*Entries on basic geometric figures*
..........

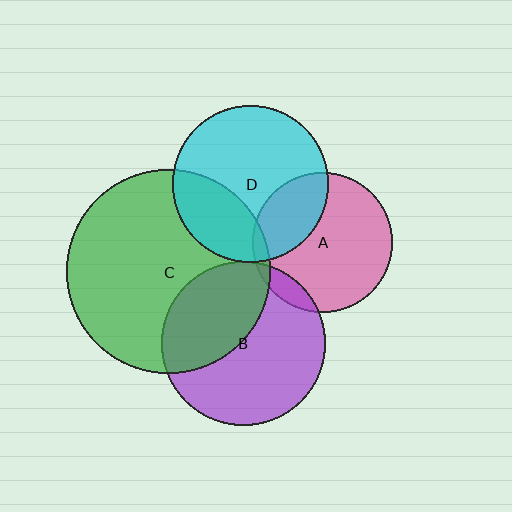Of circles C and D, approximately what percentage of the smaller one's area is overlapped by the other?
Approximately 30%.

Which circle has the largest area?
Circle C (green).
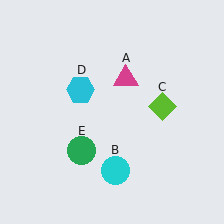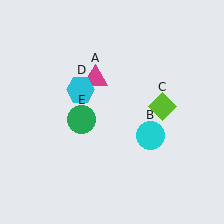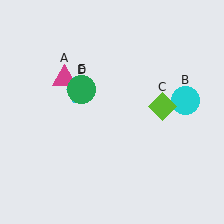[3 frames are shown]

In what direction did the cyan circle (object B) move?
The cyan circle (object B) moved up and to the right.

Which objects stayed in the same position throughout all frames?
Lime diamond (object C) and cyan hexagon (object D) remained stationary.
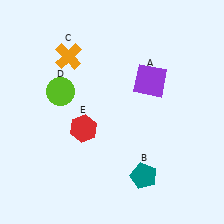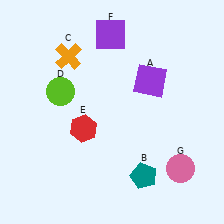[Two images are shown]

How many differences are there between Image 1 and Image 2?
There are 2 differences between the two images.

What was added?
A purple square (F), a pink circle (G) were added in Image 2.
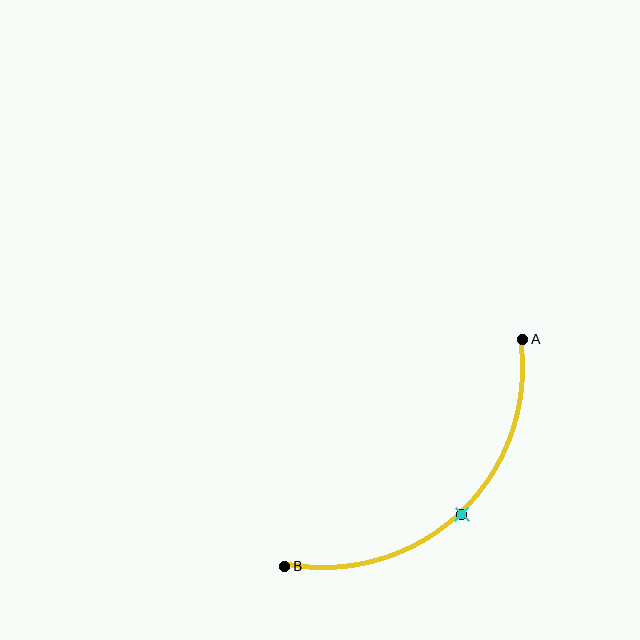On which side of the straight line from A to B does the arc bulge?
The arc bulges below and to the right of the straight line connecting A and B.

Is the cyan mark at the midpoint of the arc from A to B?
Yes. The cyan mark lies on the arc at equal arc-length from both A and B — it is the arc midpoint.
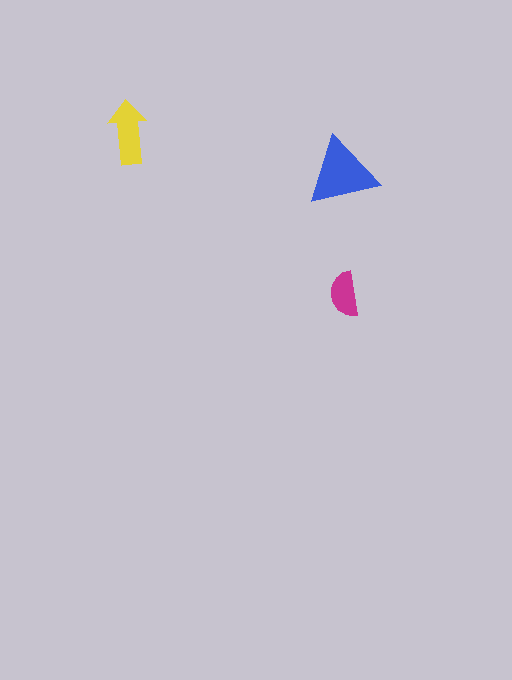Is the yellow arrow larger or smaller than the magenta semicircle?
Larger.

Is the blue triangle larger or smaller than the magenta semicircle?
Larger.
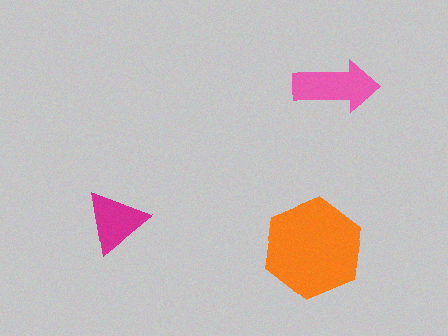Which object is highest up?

..........

*Your task*
The records above must be transcribed exactly. Pictures are left out of the copy.

*Task output*
Of circles C and D, approximately what percentage of the smaller one's area is overlapped by the other?
Approximately 30%.

Which circle has the largest area?
Circle C (green).
[3 frames are shown]

In what direction did the cyan circle (object B) move?
The cyan circle (object B) moved up and to the right.

Which objects stayed in the same position throughout all frames?
Lime diamond (object C) and cyan hexagon (object D) remained stationary.
[Two images are shown]

How many differences are there between Image 1 and Image 2?
There are 2 differences between the two images.

What was added?
A purple square (F), a pink circle (G) were added in Image 2.
On which side of the straight line from A to B does the arc bulge?
The arc bulges below and to the right of the straight line connecting A and B.

Is the cyan mark at the midpoint of the arc from A to B?
Yes. The cyan mark lies on the arc at equal arc-length from both A and B — it is the arc midpoint.
Is the yellow arrow larger or smaller than the magenta semicircle?
Larger.

Is the blue triangle larger or smaller than the magenta semicircle?
Larger.
Which object is highest up?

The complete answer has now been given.